| Task data |
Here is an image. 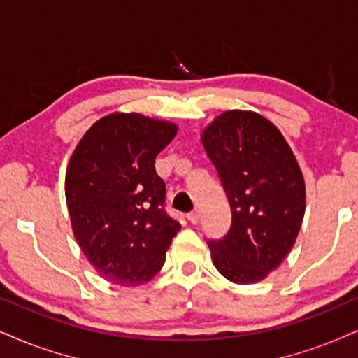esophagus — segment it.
<instances>
[{
	"label": "esophagus",
	"instance_id": "esophagus-1",
	"mask_svg": "<svg viewBox=\"0 0 358 358\" xmlns=\"http://www.w3.org/2000/svg\"><path fill=\"white\" fill-rule=\"evenodd\" d=\"M187 219H189V222H191V224H197L201 220V215L196 210V213H189L187 214Z\"/></svg>",
	"mask_w": 358,
	"mask_h": 358
}]
</instances>
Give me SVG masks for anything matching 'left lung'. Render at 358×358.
<instances>
[{"instance_id": "8db88e82", "label": "left lung", "mask_w": 358, "mask_h": 358, "mask_svg": "<svg viewBox=\"0 0 358 358\" xmlns=\"http://www.w3.org/2000/svg\"><path fill=\"white\" fill-rule=\"evenodd\" d=\"M231 206V227L207 241L234 284L264 280L287 257L306 213V184L280 131L250 111H227L202 132Z\"/></svg>"}]
</instances>
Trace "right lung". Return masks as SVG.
<instances>
[{"label": "right lung", "instance_id": "obj_1", "mask_svg": "<svg viewBox=\"0 0 358 358\" xmlns=\"http://www.w3.org/2000/svg\"><path fill=\"white\" fill-rule=\"evenodd\" d=\"M176 132L178 126L141 114H109L74 149L64 184L73 232L92 267L113 284L151 280L179 232L154 167Z\"/></svg>", "mask_w": 358, "mask_h": 358}]
</instances>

| What the exercise asks |
Starting with the line that contains "Give me SVG" and going through the last line of the entries, both included, rewrite those lines as a numbered list with no blank lines.

| Exercise response |
1. Give me SVG masks for anything matching 'left lung'. Render at 358×358.
2. <instances>
3. [{"instance_id": "8db88e82", "label": "left lung", "mask_w": 358, "mask_h": 358, "mask_svg": "<svg viewBox=\"0 0 358 358\" xmlns=\"http://www.w3.org/2000/svg\"><path fill=\"white\" fill-rule=\"evenodd\" d=\"M231 206V227L207 241L234 284L264 280L287 257L306 213V184L280 131L250 111H227L202 132Z\"/></svg>"}]
4. </instances>
5. Trace "right lung". Return masks as SVG.
6. <instances>
7. [{"label": "right lung", "instance_id": "obj_1", "mask_svg": "<svg viewBox=\"0 0 358 358\" xmlns=\"http://www.w3.org/2000/svg\"><path fill=\"white\" fill-rule=\"evenodd\" d=\"M176 132L178 126L141 114H109L74 149L64 184L73 232L92 267L113 284L151 280L179 232L154 167Z\"/></svg>", "mask_w": 358, "mask_h": 358}]
8. </instances>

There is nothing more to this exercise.